### Aim:
Copy nothing but the lines from the one containing "[4 frames are shown]" through the last line of the records, repeated exactly and without pictures.

Geometry question records
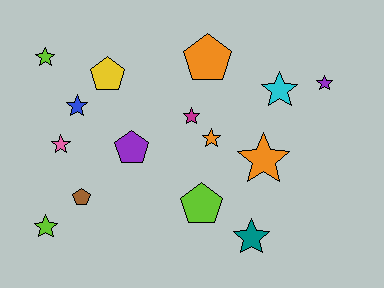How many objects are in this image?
There are 15 objects.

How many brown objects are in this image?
There is 1 brown object.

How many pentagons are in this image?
There are 5 pentagons.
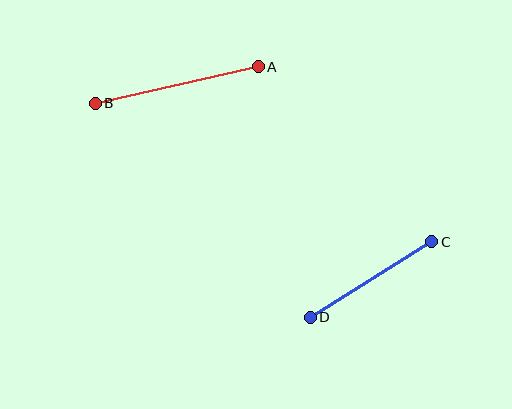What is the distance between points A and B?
The distance is approximately 167 pixels.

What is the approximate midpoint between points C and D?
The midpoint is at approximately (371, 280) pixels.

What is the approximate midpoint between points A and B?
The midpoint is at approximately (177, 85) pixels.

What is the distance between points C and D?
The distance is approximately 143 pixels.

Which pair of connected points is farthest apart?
Points A and B are farthest apart.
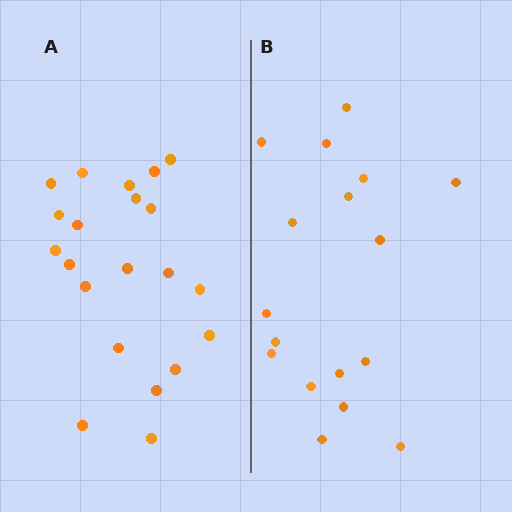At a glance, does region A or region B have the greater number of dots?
Region A (the left region) has more dots.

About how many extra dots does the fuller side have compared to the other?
Region A has about 4 more dots than region B.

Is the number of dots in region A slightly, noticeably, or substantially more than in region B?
Region A has only slightly more — the two regions are fairly close. The ratio is roughly 1.2 to 1.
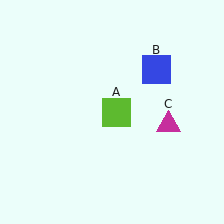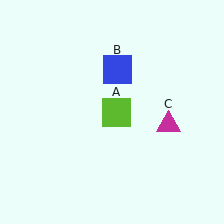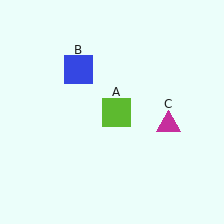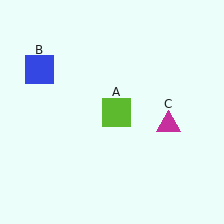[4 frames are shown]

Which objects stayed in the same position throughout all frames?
Lime square (object A) and magenta triangle (object C) remained stationary.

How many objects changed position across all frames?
1 object changed position: blue square (object B).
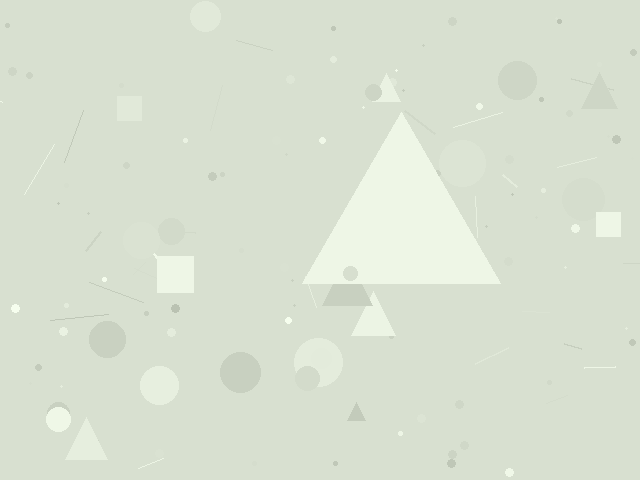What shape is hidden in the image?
A triangle is hidden in the image.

### Full output:
[4 frames are shown]

Which objects stayed in the same position throughout all frames?
Lime square (object A) and magenta triangle (object C) remained stationary.

How many objects changed position across all frames?
1 object changed position: blue square (object B).
What shape is hidden in the image?
A triangle is hidden in the image.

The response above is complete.